Short problem: In the data below, find the line with "Part of a purple" and output it along with every later line, exactly, but not the pictures.

Dataset records:

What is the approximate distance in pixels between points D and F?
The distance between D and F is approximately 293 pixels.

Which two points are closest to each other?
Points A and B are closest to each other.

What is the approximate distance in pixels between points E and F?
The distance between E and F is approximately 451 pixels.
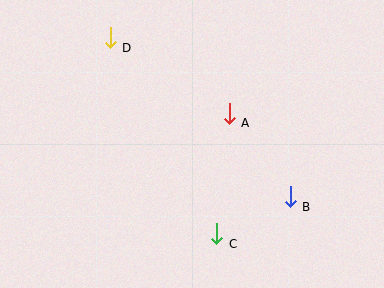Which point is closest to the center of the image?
Point A at (229, 123) is closest to the center.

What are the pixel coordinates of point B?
Point B is at (290, 207).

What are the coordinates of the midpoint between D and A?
The midpoint between D and A is at (170, 86).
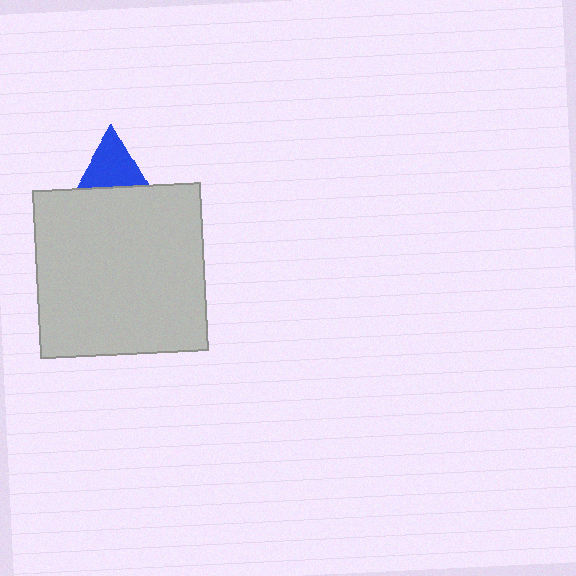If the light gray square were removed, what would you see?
You would see the complete blue triangle.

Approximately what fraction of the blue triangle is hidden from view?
Roughly 42% of the blue triangle is hidden behind the light gray square.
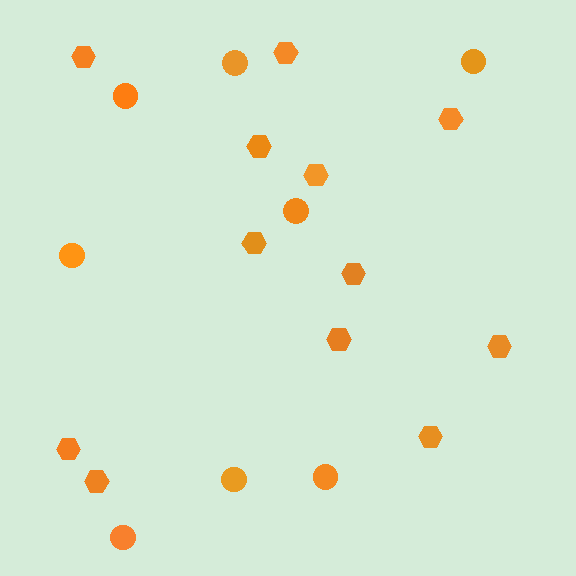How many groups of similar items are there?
There are 2 groups: one group of circles (8) and one group of hexagons (12).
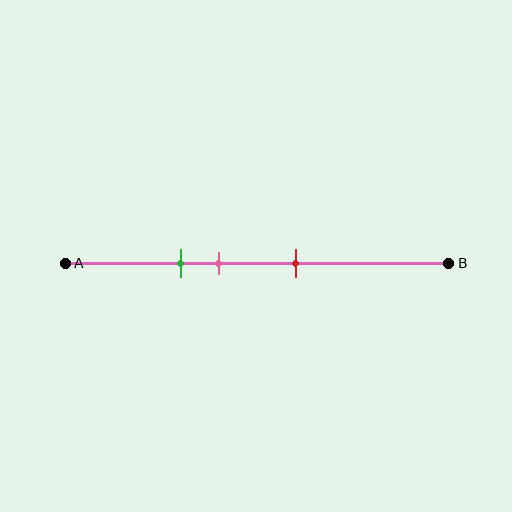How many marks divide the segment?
There are 3 marks dividing the segment.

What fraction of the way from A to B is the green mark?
The green mark is approximately 30% (0.3) of the way from A to B.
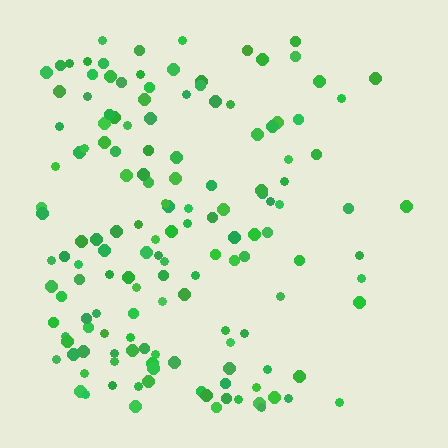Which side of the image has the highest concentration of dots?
The left.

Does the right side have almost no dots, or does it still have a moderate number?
Still a moderate number, just noticeably fewer than the left.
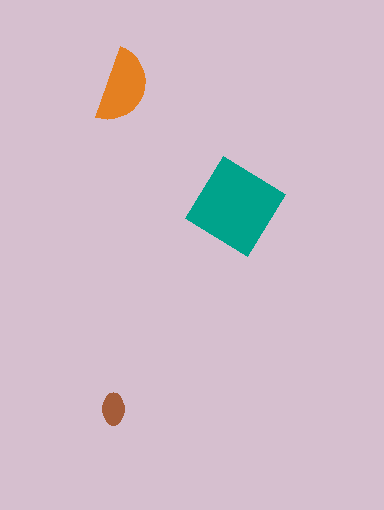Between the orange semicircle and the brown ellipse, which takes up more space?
The orange semicircle.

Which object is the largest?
The teal diamond.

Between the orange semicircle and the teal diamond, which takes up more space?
The teal diamond.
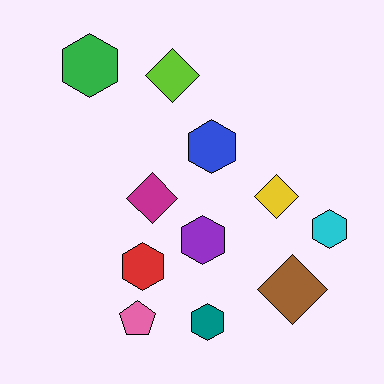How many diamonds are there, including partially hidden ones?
There are 4 diamonds.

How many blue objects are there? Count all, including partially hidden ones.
There is 1 blue object.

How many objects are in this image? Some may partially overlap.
There are 11 objects.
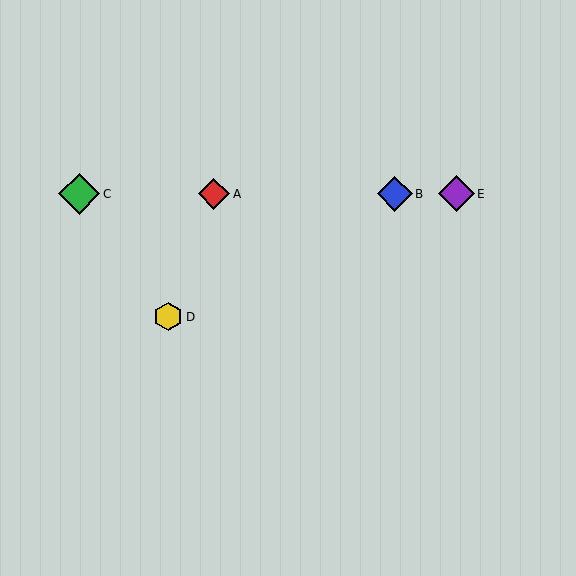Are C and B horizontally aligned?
Yes, both are at y≈194.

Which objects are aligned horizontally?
Objects A, B, C, E are aligned horizontally.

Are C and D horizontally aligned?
No, C is at y≈194 and D is at y≈317.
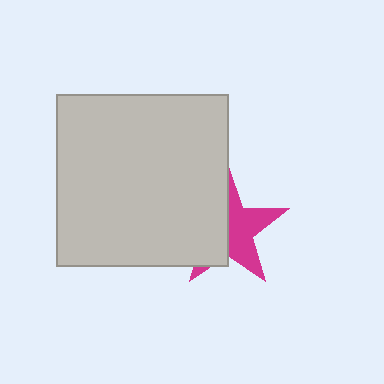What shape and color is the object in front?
The object in front is a light gray square.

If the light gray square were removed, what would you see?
You would see the complete magenta star.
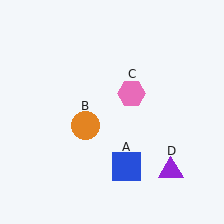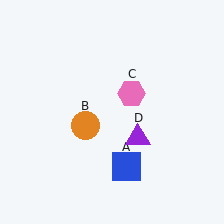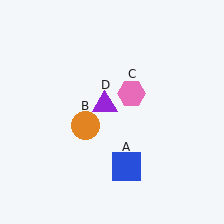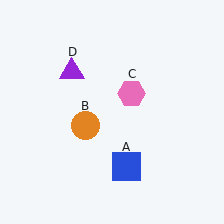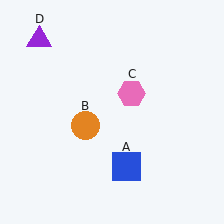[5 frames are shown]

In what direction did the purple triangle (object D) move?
The purple triangle (object D) moved up and to the left.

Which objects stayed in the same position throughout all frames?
Blue square (object A) and orange circle (object B) and pink hexagon (object C) remained stationary.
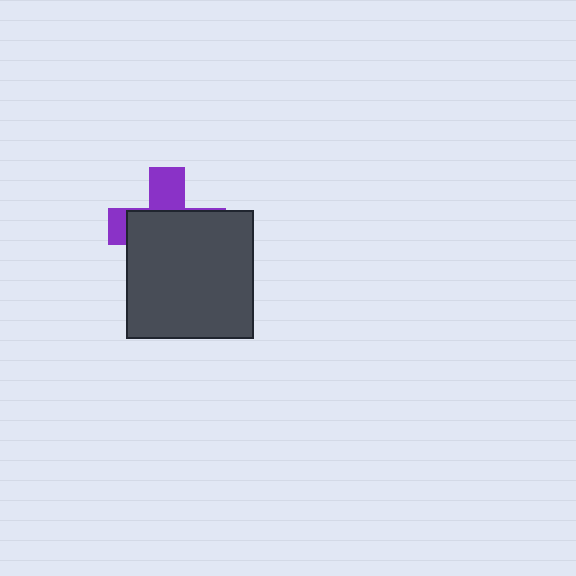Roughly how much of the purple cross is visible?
A small part of it is visible (roughly 32%).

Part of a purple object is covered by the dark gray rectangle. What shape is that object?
It is a cross.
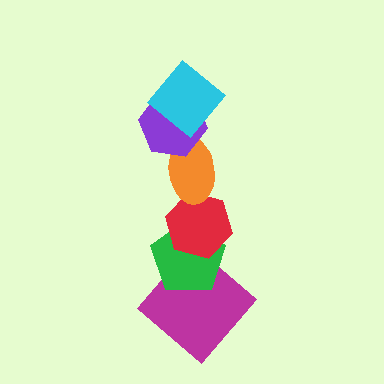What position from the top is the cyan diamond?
The cyan diamond is 1st from the top.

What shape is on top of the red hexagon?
The orange ellipse is on top of the red hexagon.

Result below:
Part of a purple object is covered by the dark gray rectangle. What shape is that object?
It is a cross.
What position from the top is the cyan diamond?
The cyan diamond is 1st from the top.

What shape is on top of the red hexagon?
The orange ellipse is on top of the red hexagon.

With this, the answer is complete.